**STATED TASK**
Your copy of the material below should match it exactly, except that it holds no pictures.

BEGIN SUPPLIED DATA

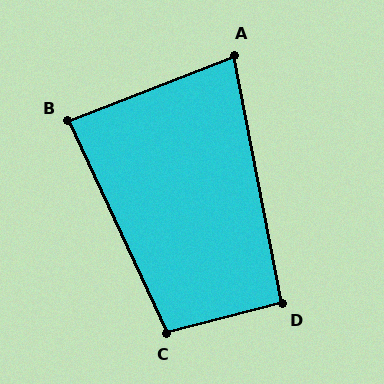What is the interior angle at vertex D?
Approximately 94 degrees (obtuse, close to a right angle).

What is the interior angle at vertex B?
Approximately 86 degrees (acute, close to a right angle).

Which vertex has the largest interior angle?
C, at approximately 100 degrees.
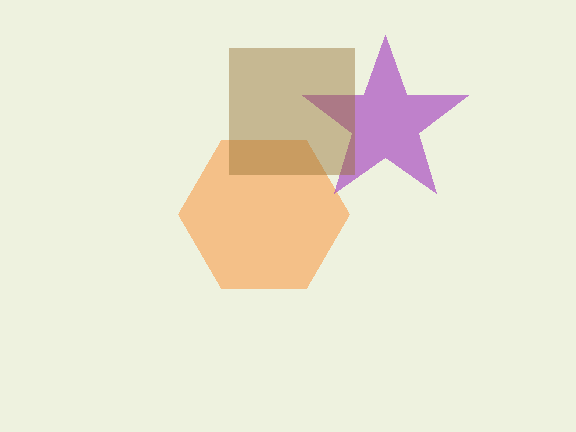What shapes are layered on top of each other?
The layered shapes are: an orange hexagon, a purple star, a brown square.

END SUPPLIED DATA

**REPLY**
What is the interior angle at vertex D?
Approximately 94 degrees (obtuse, close to a right angle).

What is the interior angle at vertex B?
Approximately 86 degrees (acute, close to a right angle).

Which vertex has the largest interior angle?
C, at approximately 100 degrees.
What shapes are layered on top of each other?
The layered shapes are: an orange hexagon, a purple star, a brown square.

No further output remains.